▶ [Exercise details]
For this exercise, return only the lines from the line containing "Which group has" through the line containing "Which vertex has the smallest interior angle?", both ends included, exactly as they are.

[Geometry question records]
========

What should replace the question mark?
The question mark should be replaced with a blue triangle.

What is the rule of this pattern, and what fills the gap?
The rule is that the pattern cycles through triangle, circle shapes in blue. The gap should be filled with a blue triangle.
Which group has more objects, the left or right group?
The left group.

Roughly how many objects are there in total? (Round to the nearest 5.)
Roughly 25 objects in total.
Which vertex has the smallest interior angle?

========

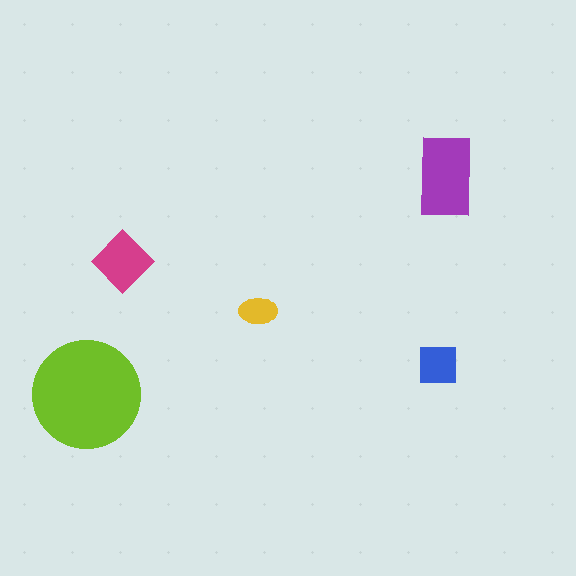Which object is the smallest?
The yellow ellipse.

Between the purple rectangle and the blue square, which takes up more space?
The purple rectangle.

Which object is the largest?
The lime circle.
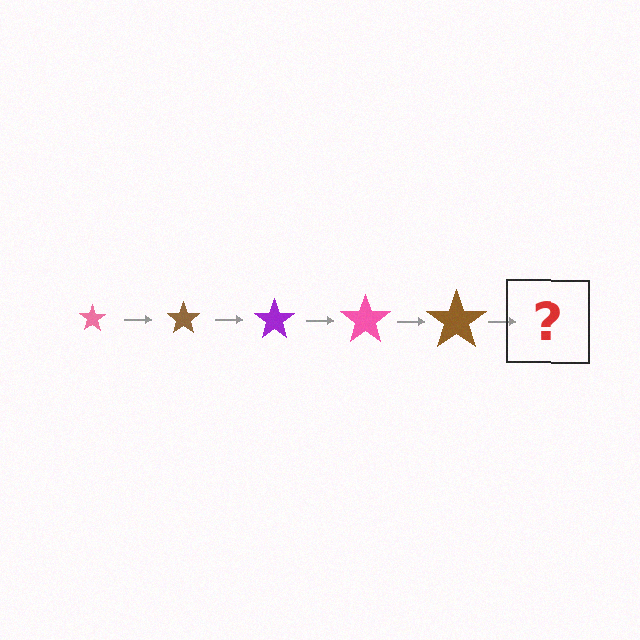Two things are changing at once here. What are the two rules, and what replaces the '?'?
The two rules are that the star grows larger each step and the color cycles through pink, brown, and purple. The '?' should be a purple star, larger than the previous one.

========

▶ [Written solution]
Which group has more objects, the left or right group?
The left group.

Roughly how many objects are there in total? (Round to the nearest 5.)
Roughly 25 objects in total.
Which vertex has the smallest interior angle?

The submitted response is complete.